Nothing but the lines from the line with "What is the approximate midpoint between points A" to the line with "Two things are", both included, is to be repeated, and those exactly. Leave out the pictures.

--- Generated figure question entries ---

===============

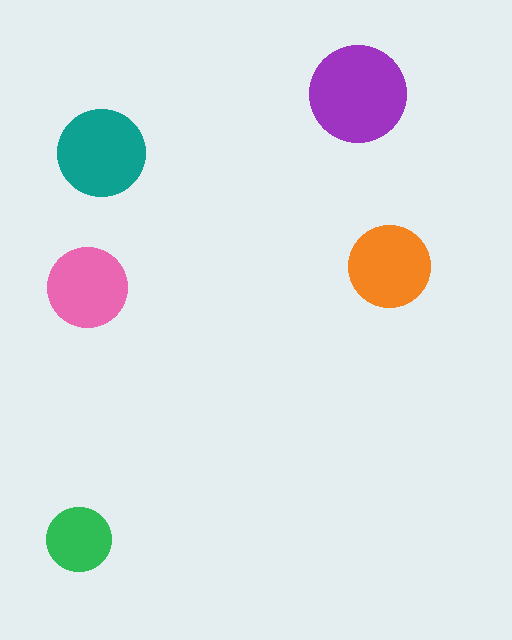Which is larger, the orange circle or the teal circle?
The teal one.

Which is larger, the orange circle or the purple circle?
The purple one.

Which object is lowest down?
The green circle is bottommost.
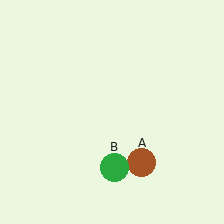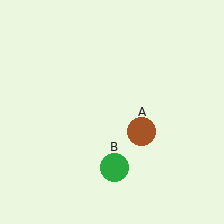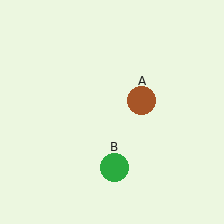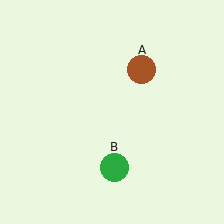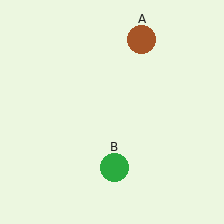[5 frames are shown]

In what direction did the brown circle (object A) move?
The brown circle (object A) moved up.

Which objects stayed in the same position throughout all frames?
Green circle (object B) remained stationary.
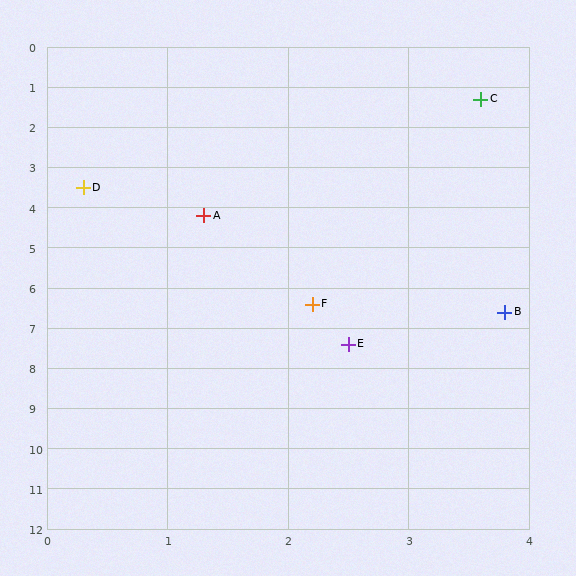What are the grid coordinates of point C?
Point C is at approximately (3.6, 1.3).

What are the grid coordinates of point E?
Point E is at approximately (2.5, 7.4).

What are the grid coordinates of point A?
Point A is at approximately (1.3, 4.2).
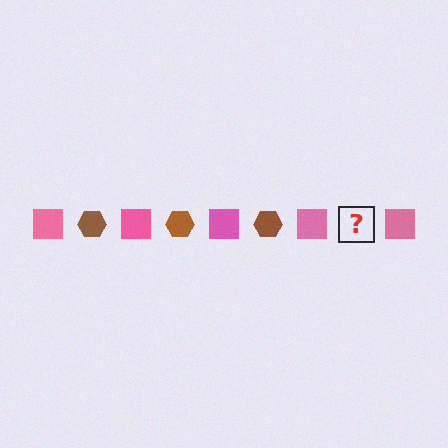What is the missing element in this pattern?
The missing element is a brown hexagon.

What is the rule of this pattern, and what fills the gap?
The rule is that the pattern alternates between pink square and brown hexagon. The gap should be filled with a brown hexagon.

===============

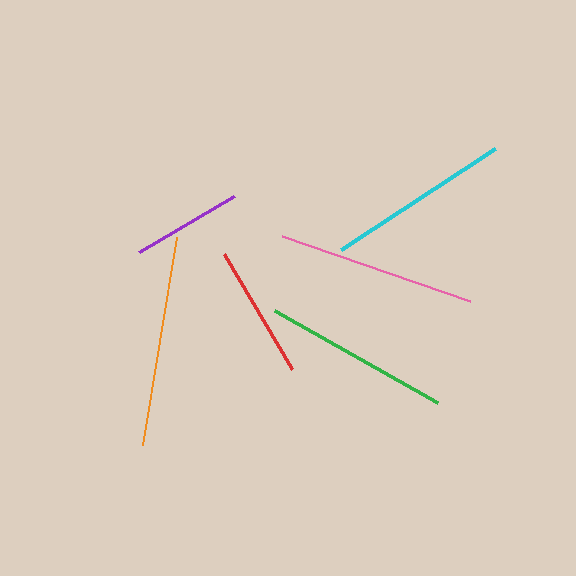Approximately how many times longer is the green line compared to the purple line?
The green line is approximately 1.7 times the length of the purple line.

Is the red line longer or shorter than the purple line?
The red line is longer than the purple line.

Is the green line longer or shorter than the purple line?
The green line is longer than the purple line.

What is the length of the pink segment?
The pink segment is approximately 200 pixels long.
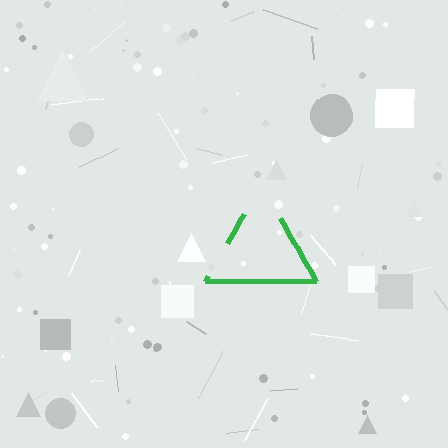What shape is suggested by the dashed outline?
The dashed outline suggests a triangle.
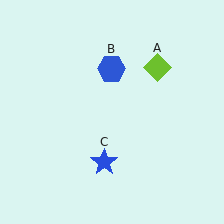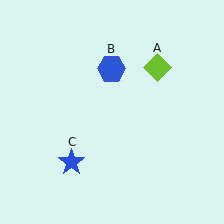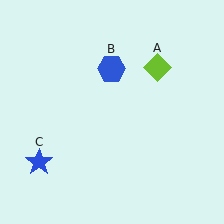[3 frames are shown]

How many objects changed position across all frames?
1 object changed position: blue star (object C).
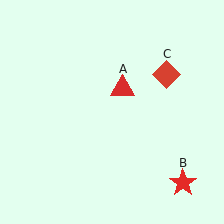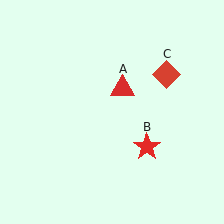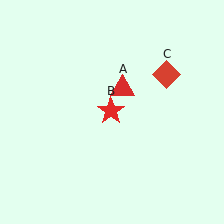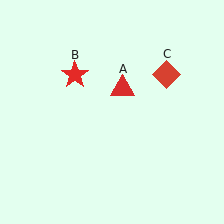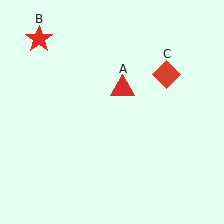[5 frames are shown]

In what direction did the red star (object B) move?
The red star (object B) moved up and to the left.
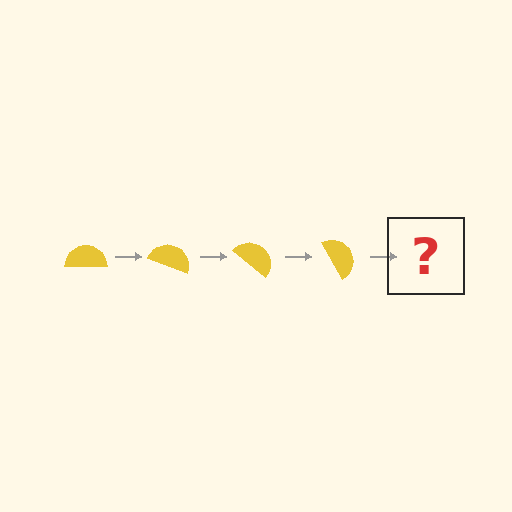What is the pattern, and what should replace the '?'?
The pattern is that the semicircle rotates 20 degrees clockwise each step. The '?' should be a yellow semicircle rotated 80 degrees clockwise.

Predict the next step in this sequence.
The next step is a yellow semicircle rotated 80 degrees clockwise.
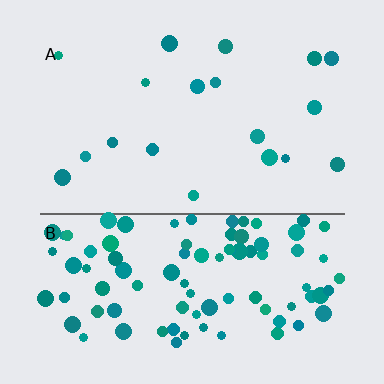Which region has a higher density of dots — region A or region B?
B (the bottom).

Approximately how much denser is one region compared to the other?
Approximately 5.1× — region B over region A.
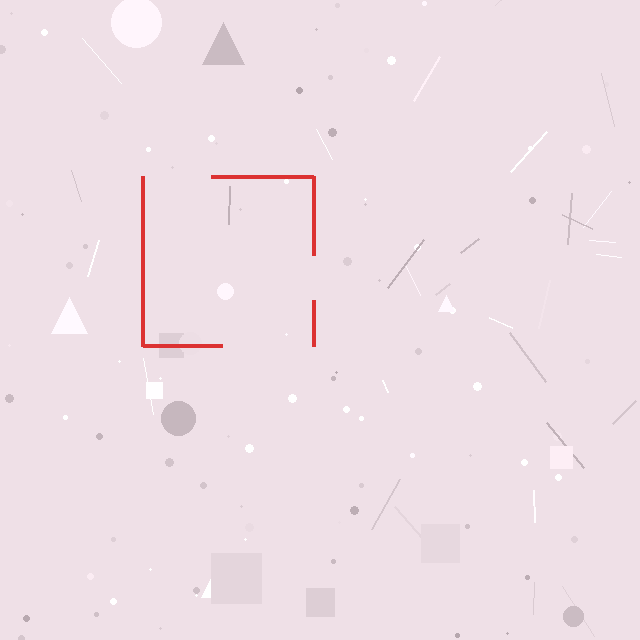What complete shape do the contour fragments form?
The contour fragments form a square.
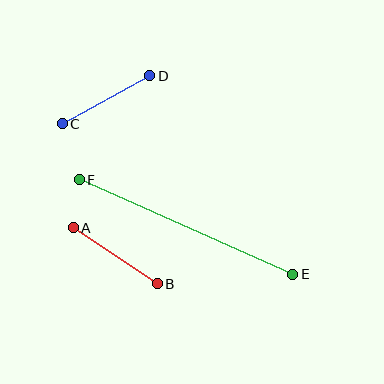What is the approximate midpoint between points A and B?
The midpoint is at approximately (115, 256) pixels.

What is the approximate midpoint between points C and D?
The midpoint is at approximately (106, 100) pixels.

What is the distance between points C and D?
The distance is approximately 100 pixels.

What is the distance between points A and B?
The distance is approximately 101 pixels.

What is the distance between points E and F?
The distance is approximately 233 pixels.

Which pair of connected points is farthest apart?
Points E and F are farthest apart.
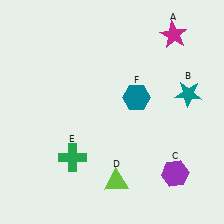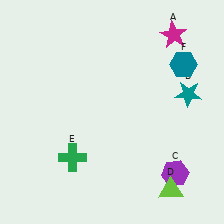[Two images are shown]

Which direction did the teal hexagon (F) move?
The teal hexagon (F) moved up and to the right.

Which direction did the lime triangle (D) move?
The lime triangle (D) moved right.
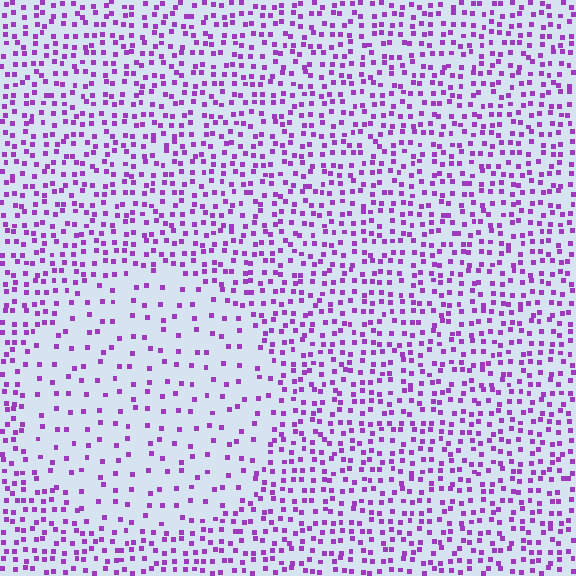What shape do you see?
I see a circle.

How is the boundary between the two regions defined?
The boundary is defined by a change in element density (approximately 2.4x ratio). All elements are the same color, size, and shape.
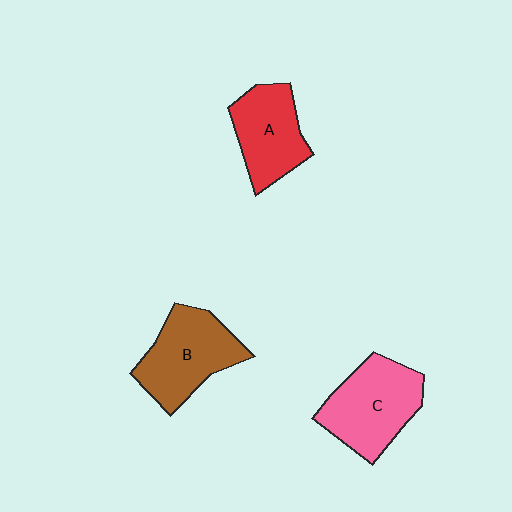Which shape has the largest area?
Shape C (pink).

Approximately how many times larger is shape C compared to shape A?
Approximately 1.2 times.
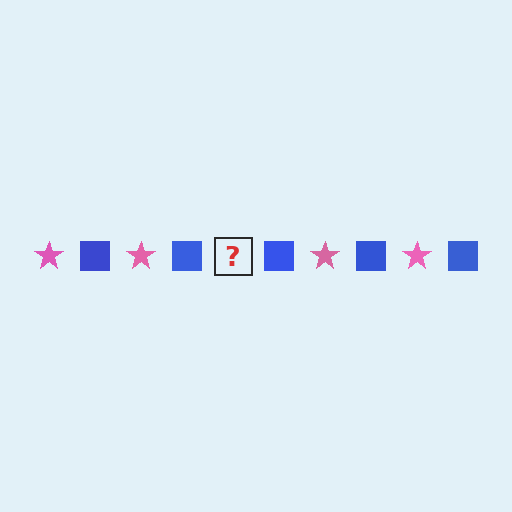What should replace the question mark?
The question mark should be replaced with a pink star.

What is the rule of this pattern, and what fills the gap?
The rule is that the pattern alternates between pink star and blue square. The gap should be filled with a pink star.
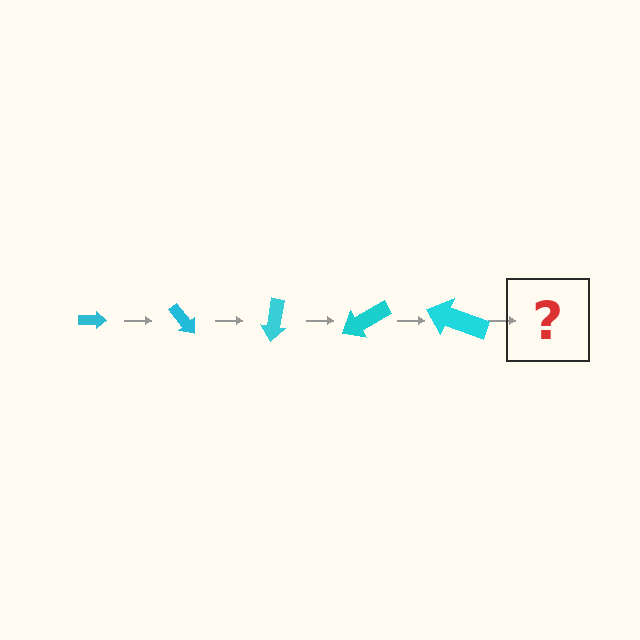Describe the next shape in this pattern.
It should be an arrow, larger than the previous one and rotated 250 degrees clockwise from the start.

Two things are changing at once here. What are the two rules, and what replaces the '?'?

===============

--- FINISHED EXERCISE ---
What is the approximate midpoint between points A and B?
The midpoint is at approximately (115, 256) pixels.

What is the approximate midpoint between points C and D?
The midpoint is at approximately (106, 100) pixels.

What is the distance between points C and D?
The distance is approximately 100 pixels.

What is the distance between points A and B?
The distance is approximately 101 pixels.

What is the distance between points E and F?
The distance is approximately 233 pixels.

Which pair of connected points is farthest apart?
Points E and F are farthest apart.
[Two images are shown]

Which direction did the teal hexagon (F) move?
The teal hexagon (F) moved up and to the right.

Which direction did the lime triangle (D) move?
The lime triangle (D) moved right.
What shape do you see?
I see a circle.

How is the boundary between the two regions defined?
The boundary is defined by a change in element density (approximately 2.4x ratio). All elements are the same color, size, and shape.
Which shape has the largest area?
Shape C (pink).

Approximately how many times larger is shape C compared to shape A?
Approximately 1.2 times.
What should replace the question mark?
The question mark should be replaced with a pink star.

What is the rule of this pattern, and what fills the gap?
The rule is that the pattern alternates between pink star and blue square. The gap should be filled with a pink star.
Describe the next shape in this pattern.
It should be an arrow, larger than the previous one and rotated 250 degrees clockwise from the start.

Two things are changing at once here. What are the two rules, and what replaces the '?'?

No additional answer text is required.